## Task requirements
Without the pictures, output the records below word for word.

(Dataset items about geometric figures)
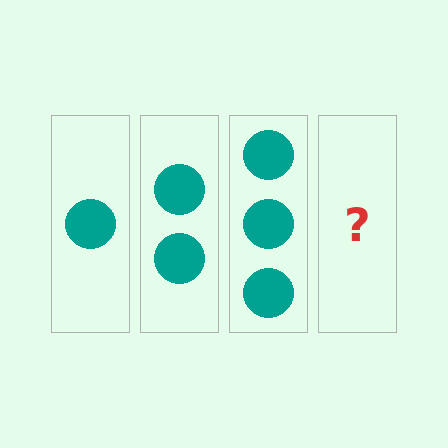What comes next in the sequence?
The next element should be 4 circles.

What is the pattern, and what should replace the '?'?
The pattern is that each step adds one more circle. The '?' should be 4 circles.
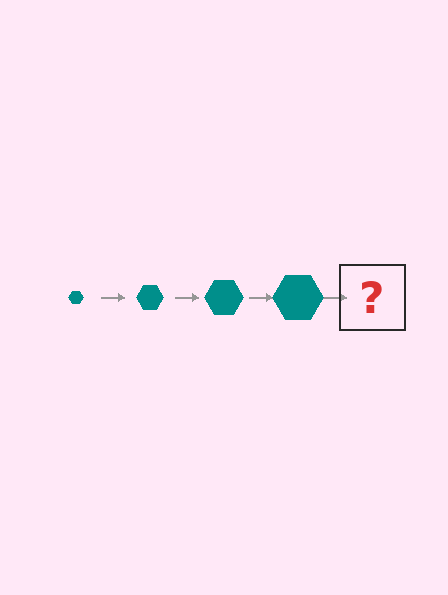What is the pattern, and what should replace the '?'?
The pattern is that the hexagon gets progressively larger each step. The '?' should be a teal hexagon, larger than the previous one.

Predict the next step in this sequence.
The next step is a teal hexagon, larger than the previous one.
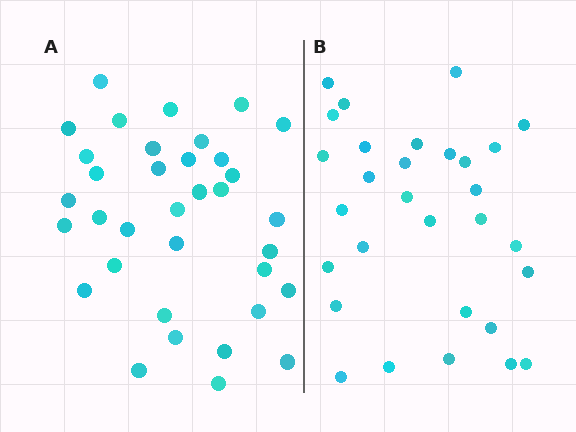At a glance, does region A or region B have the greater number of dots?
Region A (the left region) has more dots.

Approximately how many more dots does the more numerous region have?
Region A has about 5 more dots than region B.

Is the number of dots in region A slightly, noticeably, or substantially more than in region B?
Region A has only slightly more — the two regions are fairly close. The ratio is roughly 1.2 to 1.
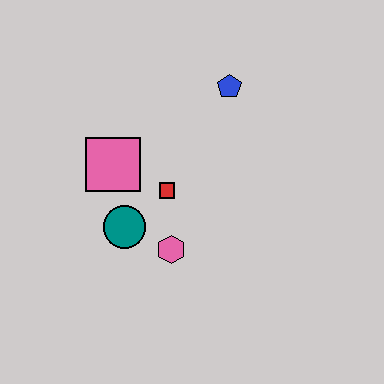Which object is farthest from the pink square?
The blue pentagon is farthest from the pink square.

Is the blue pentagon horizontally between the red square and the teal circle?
No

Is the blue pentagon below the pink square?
No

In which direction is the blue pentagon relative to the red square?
The blue pentagon is above the red square.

## Worked solution
What comes next in the sequence?
The next element should be 4 circles.

What is the pattern, and what should replace the '?'?
The pattern is that each step adds one more circle. The '?' should be 4 circles.
What is the pattern, and what should replace the '?'?
The pattern is that the hexagon gets progressively larger each step. The '?' should be a teal hexagon, larger than the previous one.

Predict the next step in this sequence.
The next step is a teal hexagon, larger than the previous one.
At a glance, does region A or region B have the greater number of dots?
Region A (the left region) has more dots.

Approximately how many more dots does the more numerous region have?
Region A has about 5 more dots than region B.

Is the number of dots in region A slightly, noticeably, or substantially more than in region B?
Region A has only slightly more — the two regions are fairly close. The ratio is roughly 1.2 to 1.
Which object is farthest from the pink square?
The blue pentagon is farthest from the pink square.

Is the blue pentagon horizontally between the red square and the teal circle?
No

Is the blue pentagon below the pink square?
No

In which direction is the blue pentagon relative to the red square?
The blue pentagon is above the red square.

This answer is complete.